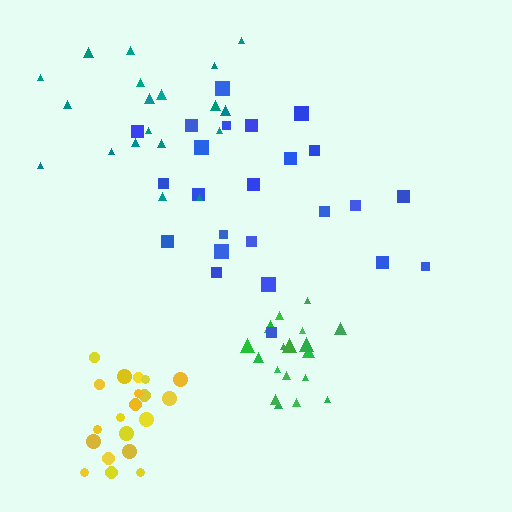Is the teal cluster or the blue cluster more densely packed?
Teal.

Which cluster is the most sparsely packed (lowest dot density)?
Blue.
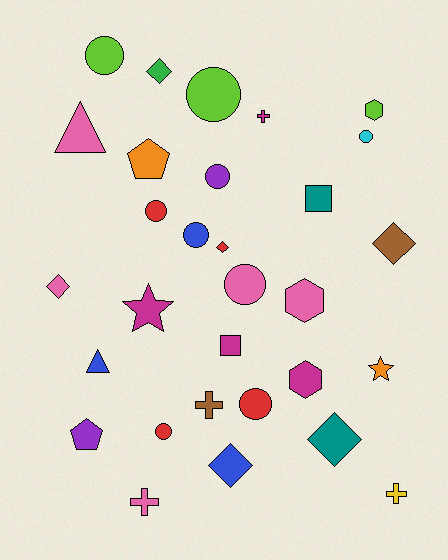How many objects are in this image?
There are 30 objects.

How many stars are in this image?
There are 2 stars.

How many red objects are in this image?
There are 4 red objects.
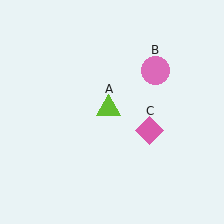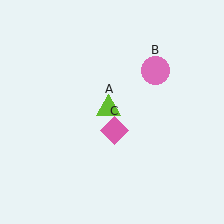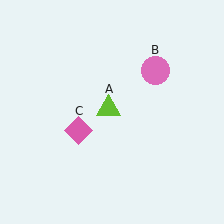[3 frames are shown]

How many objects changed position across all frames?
1 object changed position: pink diamond (object C).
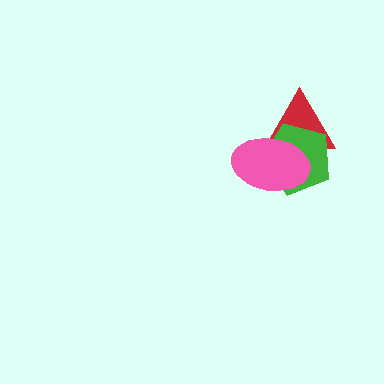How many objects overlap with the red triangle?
2 objects overlap with the red triangle.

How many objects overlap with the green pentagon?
2 objects overlap with the green pentagon.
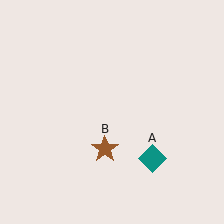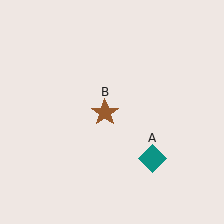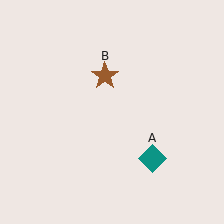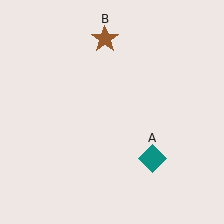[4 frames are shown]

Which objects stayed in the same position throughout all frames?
Teal diamond (object A) remained stationary.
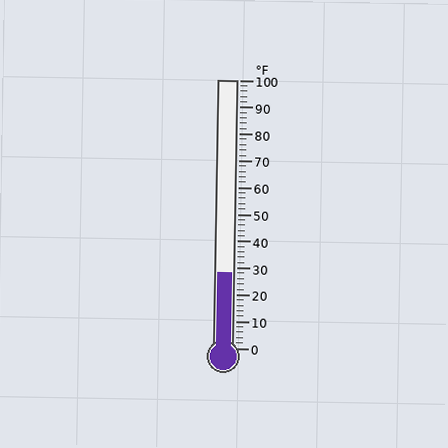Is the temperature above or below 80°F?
The temperature is below 80°F.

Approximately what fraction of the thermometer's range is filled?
The thermometer is filled to approximately 30% of its range.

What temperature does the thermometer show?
The thermometer shows approximately 28°F.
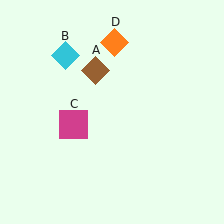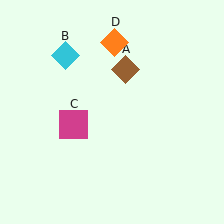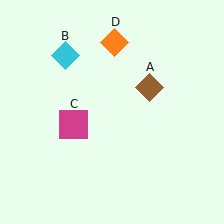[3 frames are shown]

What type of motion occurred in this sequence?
The brown diamond (object A) rotated clockwise around the center of the scene.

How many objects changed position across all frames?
1 object changed position: brown diamond (object A).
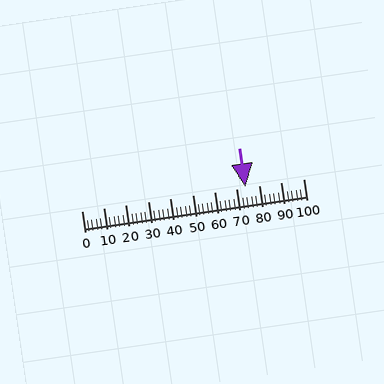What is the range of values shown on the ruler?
The ruler shows values from 0 to 100.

======

Exercise task :: Repeat only the lines from the beginning of the material through the line containing "[4 frames are shown]", both ends kept, leaving pictures out.

Result ::
Is the teal cluster or the blue cluster more densely packed?
Teal.

Which cluster is the most sparsely packed (lowest dot density)?
Blue.
How many objects are in this image?
There are 30 objects.

How many stars are in this image?
There are 2 stars.

How many red objects are in this image?
There are 4 red objects.
[3 frames are shown]

How many objects changed position across all frames?
1 object changed position: pink diamond (object C).
How many objects overlap with the red triangle?
2 objects overlap with the red triangle.

How many objects overlap with the green pentagon?
2 objects overlap with the green pentagon.
[4 frames are shown]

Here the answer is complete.